STATED GOAL - Format every line of the items below as a JSON list of strings, one string per line, leaving out blank lines.

-=-=-

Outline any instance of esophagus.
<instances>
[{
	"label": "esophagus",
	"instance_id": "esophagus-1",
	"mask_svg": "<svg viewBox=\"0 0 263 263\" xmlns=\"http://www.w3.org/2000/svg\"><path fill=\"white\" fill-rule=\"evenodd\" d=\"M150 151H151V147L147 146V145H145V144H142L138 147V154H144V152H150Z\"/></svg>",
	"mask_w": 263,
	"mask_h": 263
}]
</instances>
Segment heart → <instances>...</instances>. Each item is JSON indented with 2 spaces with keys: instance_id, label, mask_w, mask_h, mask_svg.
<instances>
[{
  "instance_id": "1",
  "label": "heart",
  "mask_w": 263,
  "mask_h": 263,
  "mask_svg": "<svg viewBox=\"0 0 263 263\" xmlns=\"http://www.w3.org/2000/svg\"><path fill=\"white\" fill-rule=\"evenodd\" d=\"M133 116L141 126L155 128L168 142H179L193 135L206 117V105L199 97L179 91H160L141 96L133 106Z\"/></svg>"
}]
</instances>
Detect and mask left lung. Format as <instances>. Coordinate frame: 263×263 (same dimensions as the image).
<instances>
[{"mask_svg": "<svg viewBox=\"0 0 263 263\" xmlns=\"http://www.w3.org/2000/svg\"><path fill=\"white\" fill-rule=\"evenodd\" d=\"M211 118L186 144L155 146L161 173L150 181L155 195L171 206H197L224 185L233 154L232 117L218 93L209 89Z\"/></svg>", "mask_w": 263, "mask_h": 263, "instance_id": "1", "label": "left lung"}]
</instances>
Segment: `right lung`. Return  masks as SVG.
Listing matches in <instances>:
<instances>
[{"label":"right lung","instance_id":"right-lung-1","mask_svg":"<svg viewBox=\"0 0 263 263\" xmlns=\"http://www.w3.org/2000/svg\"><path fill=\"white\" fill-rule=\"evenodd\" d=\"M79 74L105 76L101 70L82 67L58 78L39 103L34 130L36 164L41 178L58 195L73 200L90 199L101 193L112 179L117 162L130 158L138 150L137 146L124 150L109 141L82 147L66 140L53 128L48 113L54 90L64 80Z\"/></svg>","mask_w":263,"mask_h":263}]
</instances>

-=-=-

EXPECTED ANSWER -
[
  "Outline any instance of esophagus.",
  "<instances>",
  "[{",
  "\t\"label\": \"esophagus\",",
  "\t\"instance_id\": \"esophagus-1\",",
  "\t\"mask_svg\": \"<svg viewBox=\\\"0 0 263 263\\\" xmlns=\\\"http://www.w3.org/2000/svg\\\"><path fill=\\\"white\\\" fill-rule=\\\"evenodd\\\" d=\\\"M150 151H151V147L147 146V145H145V144H142L138 147V154H144V152H150Z\\\"/></svg>\",",
  "\t\"mask_w\": 263,",
  "\t\"mask_h\": 263",
  "}]",
  "</instances>",
  "Segment heart → <instances>...</instances>. Each item is JSON indented with 2 spaces with keys: instance_id, label, mask_w, mask_h, mask_svg.",
  "<instances>",
  "[{",
  "  \"instance_id\": \"1\",",
  "  \"label\": \"heart\",",
  "  \"mask_w\": 263,",
  "  \"mask_h\": 263,",
  "  \"mask_svg\": \"<svg viewBox=\\\"0 0 263 263\\\" xmlns=\\\"http://www.w3.org/2000/svg\\\"><path fill=\\\"white\\\" fill-rule=\\\"evenodd\\\" d=\\\"M133 116L141 126L155 128L168 142H179L193 135L206 117V105L199 97L179 91H160L141 96L133 106Z\\\"/></svg>\"",
  "}]",
  "</instances>",
  "Detect and mask left lung. Format as <instances>. Coordinate frame: 263×263 (same dimensions as the image).",
  "<instances>",
  "[{\"mask_svg\": \"<svg viewBox=\\\"0 0 263 263\\\" xmlns=\\\"http://www.w3.org/2000/svg\\\"><path fill=\\\"white\\\" fill-rule=\\\"evenodd\\\" d=\\\"M211 118L186 144L155 146L161 173L150 181L155 195L171 206H197L224 185L233 154L232 117L218 93L209 89Z\\\"/></svg>\", \"mask_w\": 263, \"mask_h\": 263, \"instance_id\": \"1\", \"label\": \"left lung\"}]",
  "</instances>",
  "Segment: `right lung`. Return  masks as SVG.",
  "Listing matches in <instances>:",
  "<instances>",
  "[{\"label\":\"right lung\",\"instance_id\":\"right-lung-1\",\"mask_svg\":\"<svg viewBox=\\\"0 0 263 263\\\" xmlns=\\\"http://www.w3.org/2000/svg\\\"><path fill=\\\"white\\\" fill-rule=\\\"evenodd\\\" d=\\\"M79 74L105 76L101 70L82 67L58 78L39 103L34 130L36 164L41 178L58 195L73 200L90 199L101 193L112 179L117 162L130 158L138 150L137 146L124 150L109 141L82 147L66 140L53 128L48 113L54 90L64 80Z\\\"/></svg>\",\"mask_w\":263,\"mask_h\":263}]",
  "</instances>"
]